Exercise description:
Pictures excluded, copy word for word the lines from the one holding "What are the grid coordinates of point E?" through the last line below.

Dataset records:
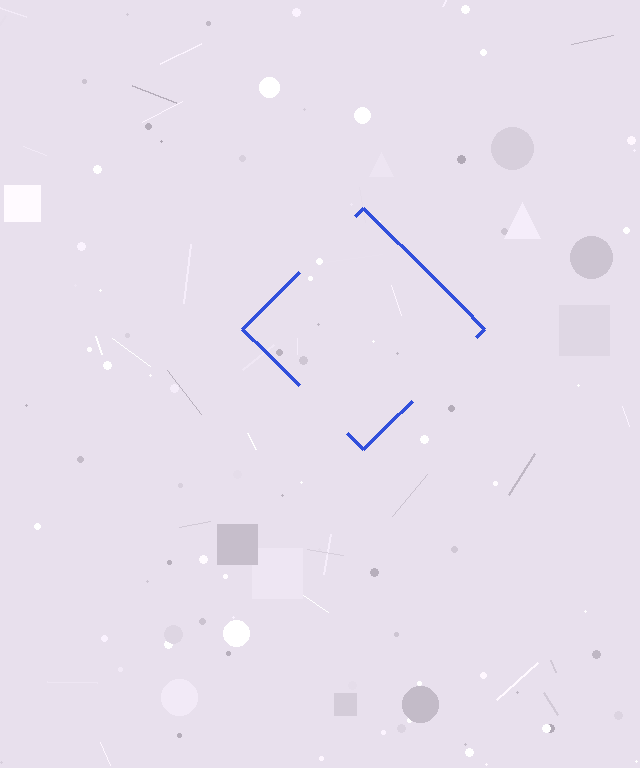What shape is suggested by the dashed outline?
The dashed outline suggests a diamond.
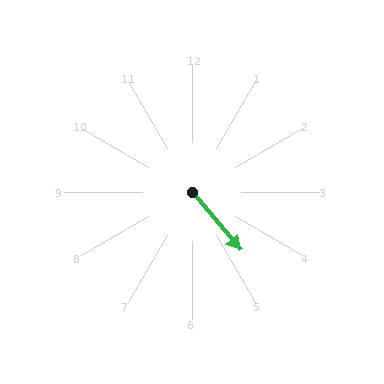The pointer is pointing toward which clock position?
Roughly 5 o'clock.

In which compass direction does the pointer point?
Southeast.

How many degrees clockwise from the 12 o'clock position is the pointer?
Approximately 140 degrees.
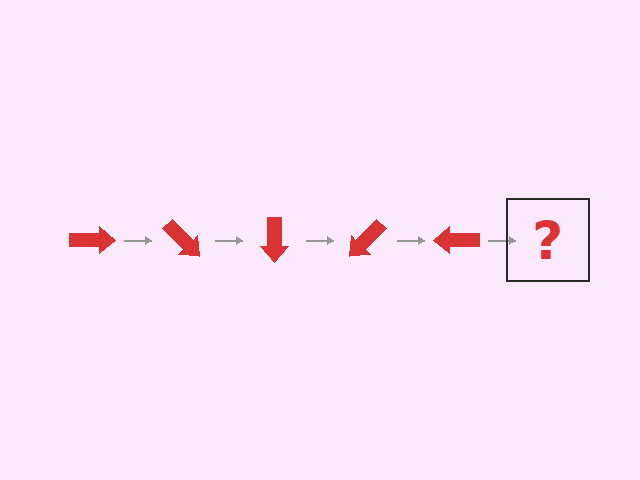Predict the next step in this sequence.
The next step is a red arrow rotated 225 degrees clockwise.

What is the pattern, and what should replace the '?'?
The pattern is that the arrow rotates 45 degrees clockwise each step. The '?' should be a red arrow rotated 225 degrees clockwise.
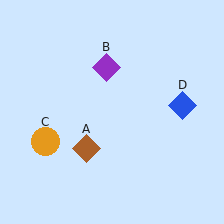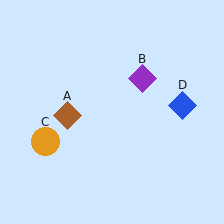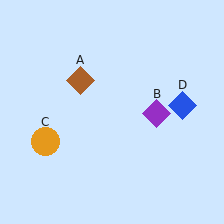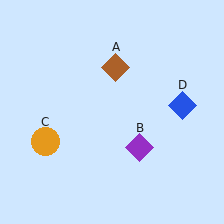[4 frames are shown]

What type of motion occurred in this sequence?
The brown diamond (object A), purple diamond (object B) rotated clockwise around the center of the scene.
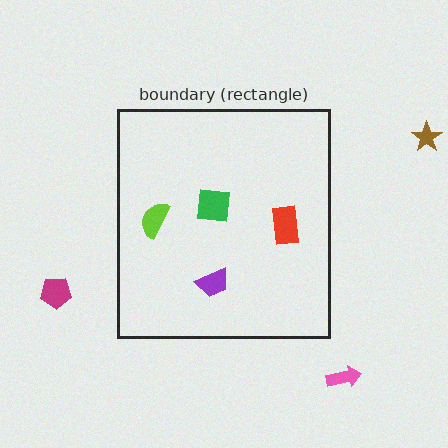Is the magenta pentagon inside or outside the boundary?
Outside.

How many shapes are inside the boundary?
4 inside, 3 outside.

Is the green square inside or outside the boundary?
Inside.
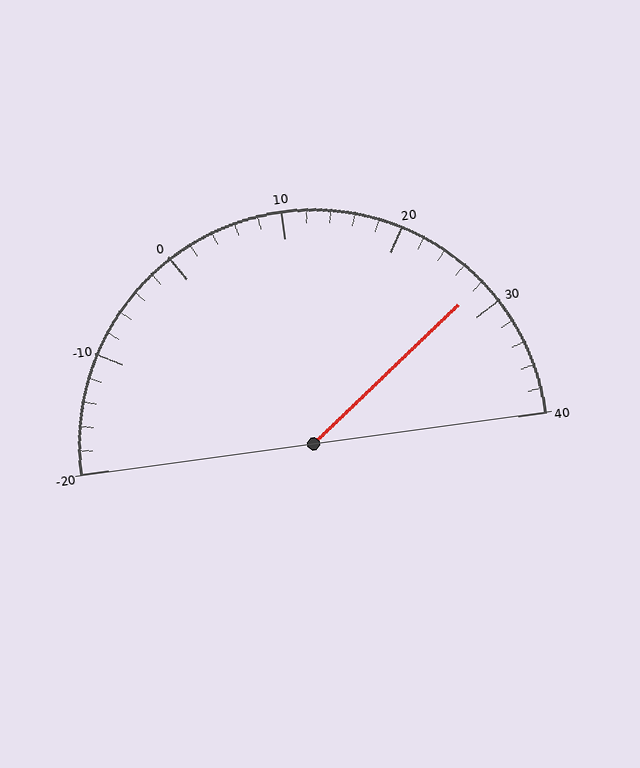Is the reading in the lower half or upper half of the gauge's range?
The reading is in the upper half of the range (-20 to 40).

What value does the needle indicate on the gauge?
The needle indicates approximately 28.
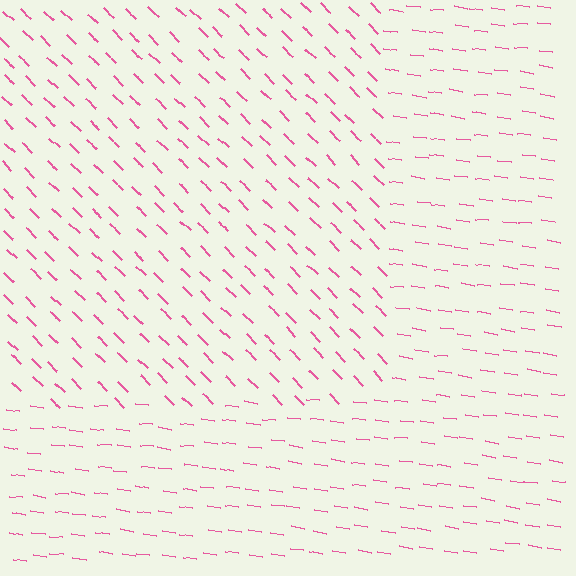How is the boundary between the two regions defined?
The boundary is defined purely by a change in line orientation (approximately 37 degrees difference). All lines are the same color and thickness.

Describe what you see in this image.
The image is filled with small pink line segments. A rectangle region in the image has lines oriented differently from the surrounding lines, creating a visible texture boundary.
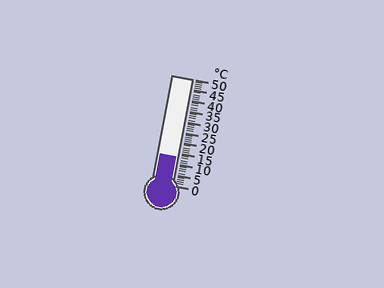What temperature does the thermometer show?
The thermometer shows approximately 13°C.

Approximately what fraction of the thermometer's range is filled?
The thermometer is filled to approximately 25% of its range.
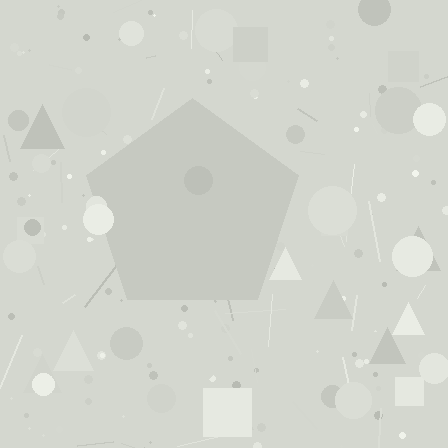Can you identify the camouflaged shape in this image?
The camouflaged shape is a pentagon.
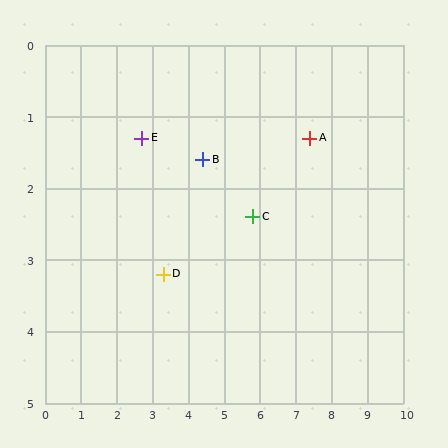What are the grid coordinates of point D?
Point D is at approximately (3.3, 3.2).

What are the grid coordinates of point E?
Point E is at approximately (2.7, 1.3).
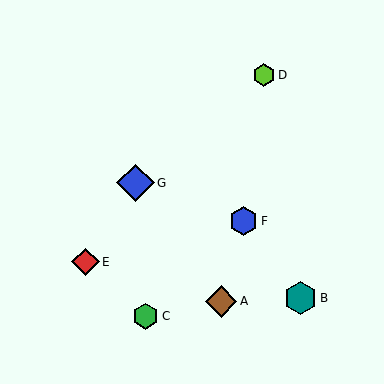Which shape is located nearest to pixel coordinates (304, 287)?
The teal hexagon (labeled B) at (301, 298) is nearest to that location.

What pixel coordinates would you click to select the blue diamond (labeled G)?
Click at (135, 183) to select the blue diamond G.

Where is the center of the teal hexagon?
The center of the teal hexagon is at (301, 298).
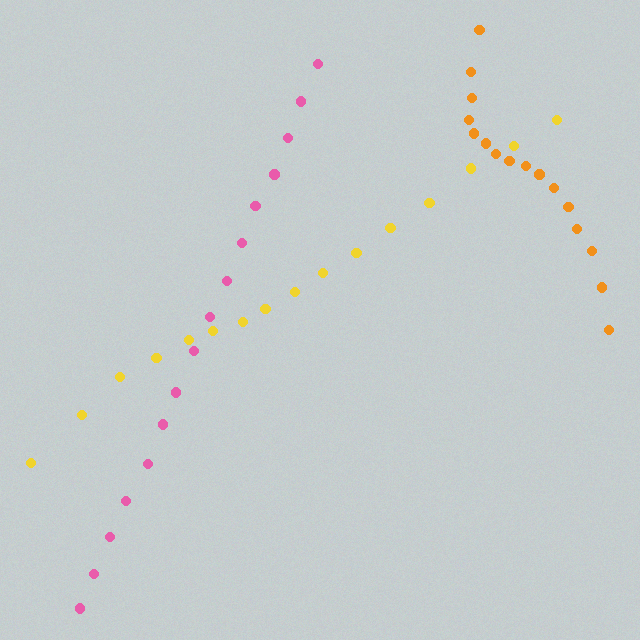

Full output:
What are the grid coordinates of point E?
Point E is at approximately (2.7, 1.3).
Which shape is located nearest to pixel coordinates (304, 287)?
The teal hexagon (labeled B) at (301, 298) is nearest to that location.

What pixel coordinates would you click to select the blue diamond (labeled G)?
Click at (135, 183) to select the blue diamond G.

Where is the center of the teal hexagon?
The center of the teal hexagon is at (301, 298).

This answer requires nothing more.